__Problem to work on__
Your output should match the listing below word for word, without any images.

═════ Provided entries ═════

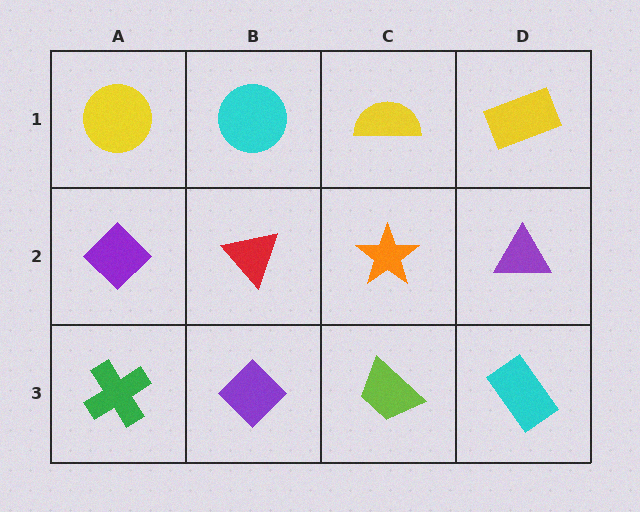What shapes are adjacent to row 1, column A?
A purple diamond (row 2, column A), a cyan circle (row 1, column B).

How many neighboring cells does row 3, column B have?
3.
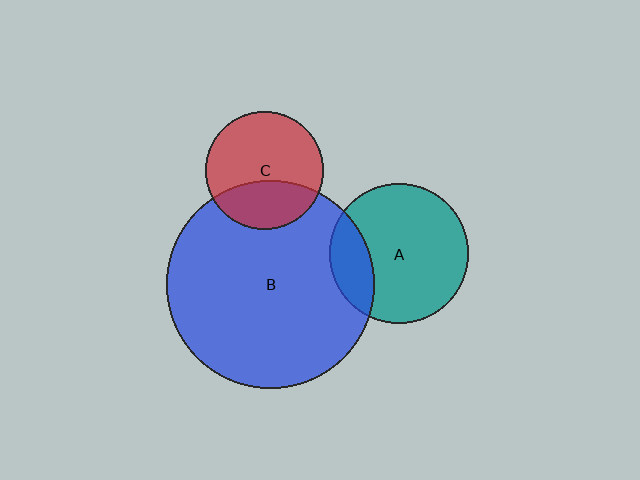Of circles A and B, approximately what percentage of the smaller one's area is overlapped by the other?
Approximately 20%.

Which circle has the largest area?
Circle B (blue).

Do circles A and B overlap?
Yes.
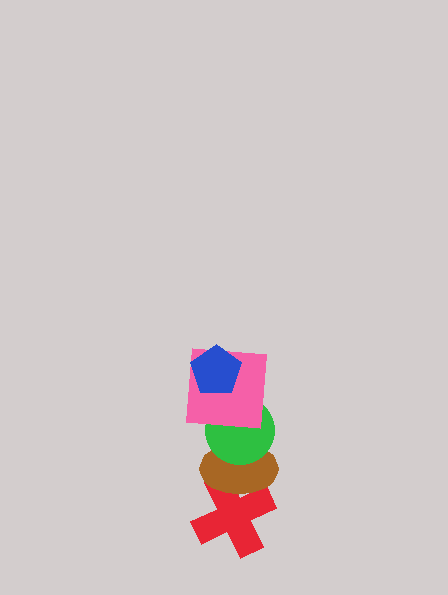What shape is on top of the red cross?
The brown ellipse is on top of the red cross.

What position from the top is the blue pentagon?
The blue pentagon is 1st from the top.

═════

__Response for this exercise__
What shapes are adjacent to row 1, column A?
A purple diamond (row 2, column A), a cyan circle (row 1, column B).

How many neighboring cells does row 3, column B have?
3.
Of circles A and B, approximately what percentage of the smaller one's area is overlapped by the other?
Approximately 20%.

Which circle has the largest area?
Circle B (blue).

Do circles A and B overlap?
Yes.
What shape is on top of the red cross?
The brown ellipse is on top of the red cross.

What position from the top is the blue pentagon?
The blue pentagon is 1st from the top.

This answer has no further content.